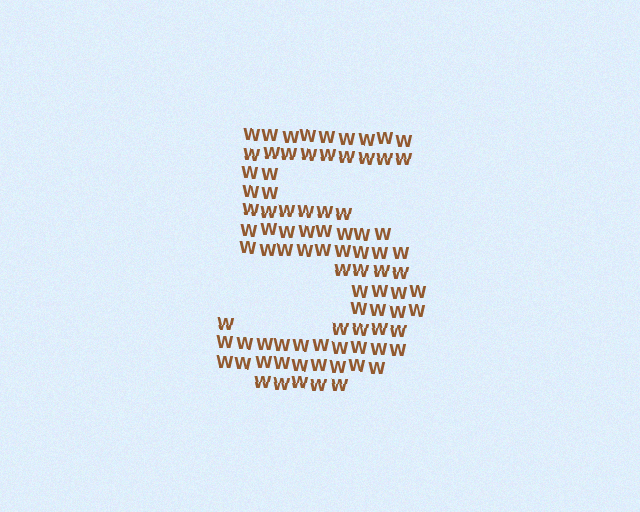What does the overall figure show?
The overall figure shows the digit 5.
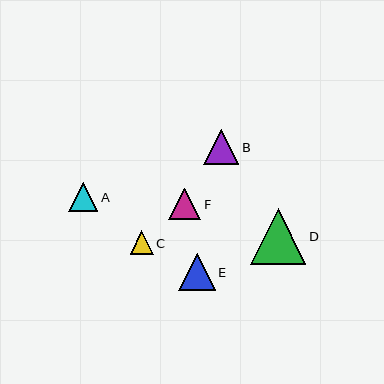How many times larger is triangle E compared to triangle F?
Triangle E is approximately 1.2 times the size of triangle F.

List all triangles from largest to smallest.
From largest to smallest: D, E, B, F, A, C.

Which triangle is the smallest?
Triangle C is the smallest with a size of approximately 23 pixels.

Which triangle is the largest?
Triangle D is the largest with a size of approximately 55 pixels.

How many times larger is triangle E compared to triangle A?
Triangle E is approximately 1.3 times the size of triangle A.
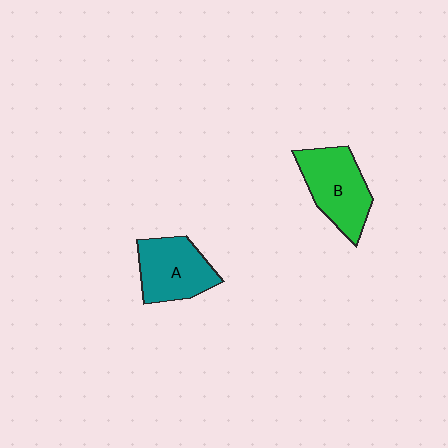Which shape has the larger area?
Shape B (green).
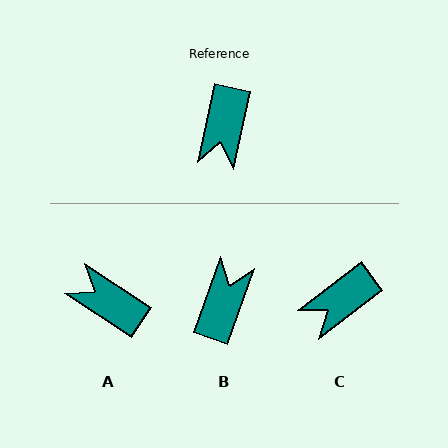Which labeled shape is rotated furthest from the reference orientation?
B, about 173 degrees away.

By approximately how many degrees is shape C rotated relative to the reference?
Approximately 41 degrees clockwise.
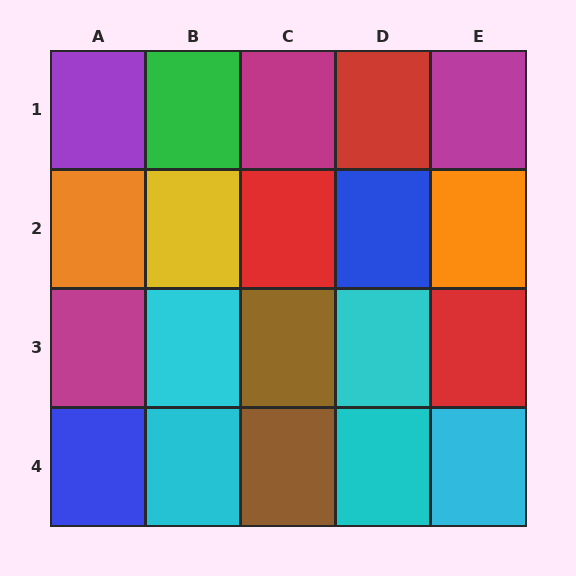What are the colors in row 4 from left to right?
Blue, cyan, brown, cyan, cyan.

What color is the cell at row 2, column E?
Orange.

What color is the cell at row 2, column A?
Orange.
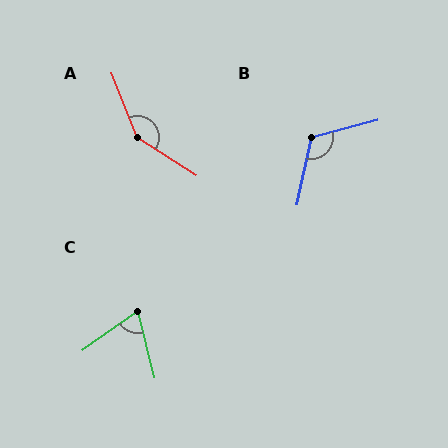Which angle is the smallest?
C, at approximately 69 degrees.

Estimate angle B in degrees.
Approximately 116 degrees.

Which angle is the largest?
A, at approximately 144 degrees.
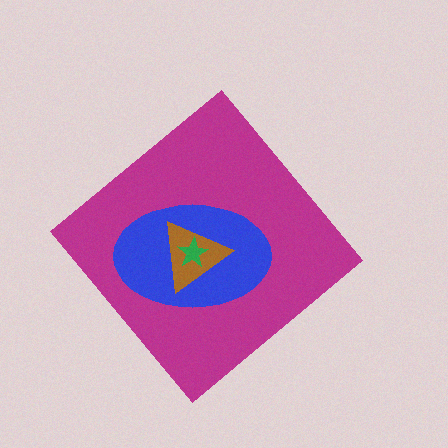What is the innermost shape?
The green star.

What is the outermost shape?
The magenta diamond.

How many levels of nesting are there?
4.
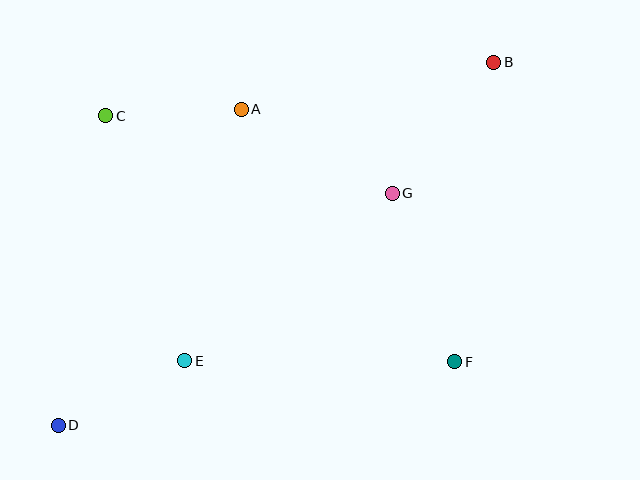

= = = = = = =

:: Brief ::
Reproduce every line exactly and omit all pictures.

:: Full response ::
What does the overall figure show?
The overall figure shows the digit 5.
How many times larger is triangle E compared to triangle F?
Triangle E is approximately 1.2 times the size of triangle F.

List all triangles from largest to smallest.
From largest to smallest: D, E, B, F, A, C.

Which triangle is the smallest?
Triangle C is the smallest with a size of approximately 23 pixels.

Which triangle is the largest?
Triangle D is the largest with a size of approximately 55 pixels.

How many times larger is triangle E compared to triangle A?
Triangle E is approximately 1.3 times the size of triangle A.
Which shape has the larger area?
Shape B (green).
Which labeled shape is rotated furthest from the reference orientation?
B, about 173 degrees away.

By approximately how many degrees is shape C rotated relative to the reference?
Approximately 41 degrees clockwise.
What are the colors in row 4 from left to right?
Blue, cyan, brown, cyan, cyan.

What color is the cell at row 2, column E?
Orange.

What color is the cell at row 2, column A?
Orange.
Which angle is the smallest?
C, at approximately 69 degrees.

Estimate angle B in degrees.
Approximately 116 degrees.

Which angle is the largest?
A, at approximately 144 degrees.
What is the innermost shape?
The green star.

What is the outermost shape?
The magenta diamond.

How many levels of nesting are there?
4.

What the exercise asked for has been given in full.